| WHAT YOU SHOULD DO |
Set down the full listing exactly as given. Any pictures are to be left out.
==== SUPPLIED MATERIAL ====
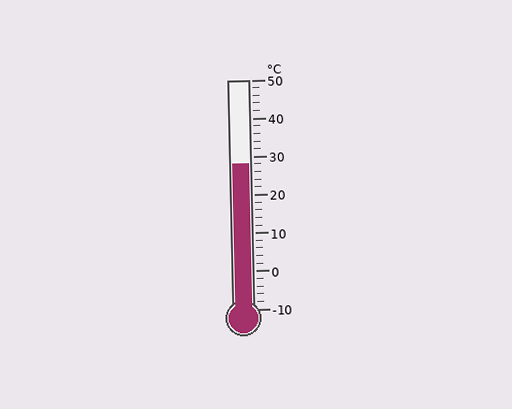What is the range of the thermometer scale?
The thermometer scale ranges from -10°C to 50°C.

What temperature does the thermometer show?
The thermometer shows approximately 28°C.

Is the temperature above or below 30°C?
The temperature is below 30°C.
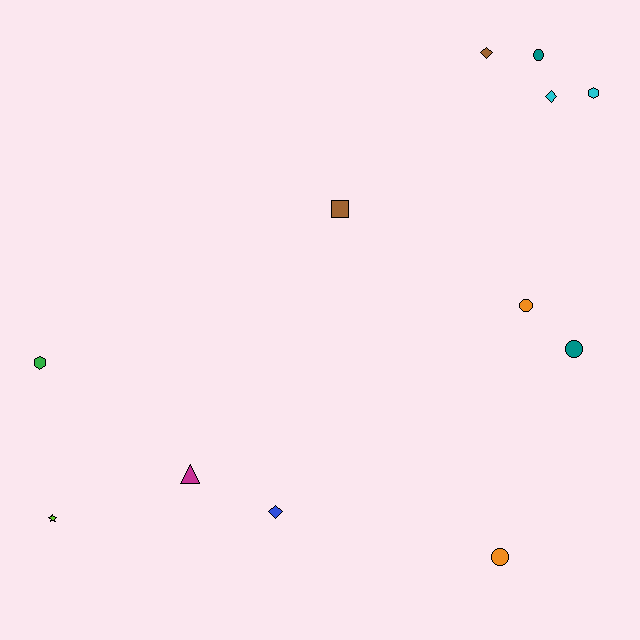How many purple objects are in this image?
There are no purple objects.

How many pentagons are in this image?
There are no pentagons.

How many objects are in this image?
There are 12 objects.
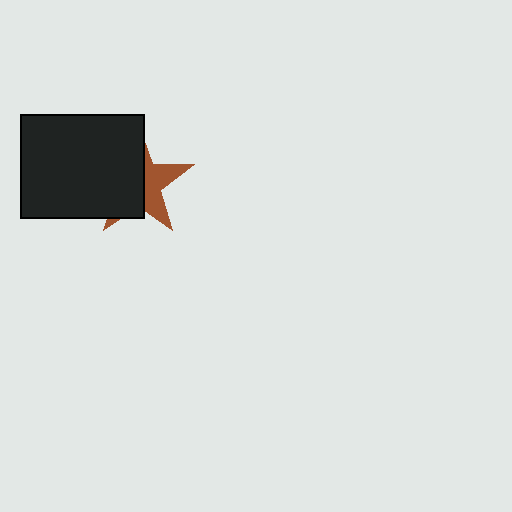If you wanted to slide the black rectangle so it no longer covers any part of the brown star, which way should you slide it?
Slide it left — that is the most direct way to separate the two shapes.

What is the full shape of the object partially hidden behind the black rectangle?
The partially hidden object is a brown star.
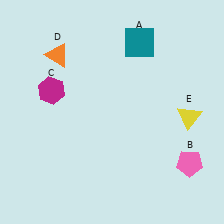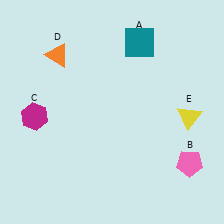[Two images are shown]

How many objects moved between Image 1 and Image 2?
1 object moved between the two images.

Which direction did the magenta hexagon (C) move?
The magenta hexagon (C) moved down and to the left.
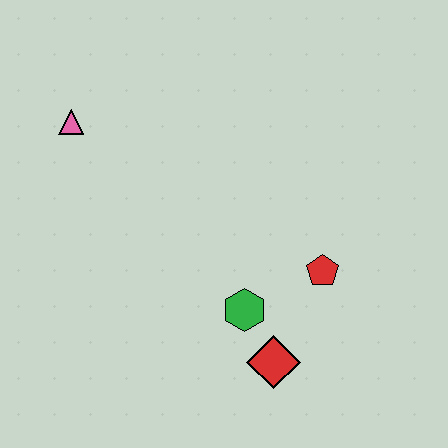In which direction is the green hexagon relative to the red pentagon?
====
| THE ANSWER |
What is the range of the thermometer scale?
The thermometer scale ranges from -10°C to 50°C.

What temperature does the thermometer show?
The thermometer shows approximately 28°C.

Is the temperature above or below 30°C?
The temperature is below 30°C.
How many purple objects are in this image?
There are no purple objects.

How many pentagons are in this image?
There are no pentagons.

How many objects are in this image?
There are 12 objects.
If you wanted to slide the black rectangle so it no longer covers any part of the brown star, which way should you slide it?
Slide it left — that is the most direct way to separate the two shapes.

What is the full shape of the object partially hidden behind the black rectangle?
The partially hidden object is a brown star.
[Two images are shown]

How many objects moved between Image 1 and Image 2?
1 object moved between the two images.

Which direction did the magenta hexagon (C) move?
The magenta hexagon (C) moved down and to the left.
In which direction is the green hexagon relative to the red pentagon?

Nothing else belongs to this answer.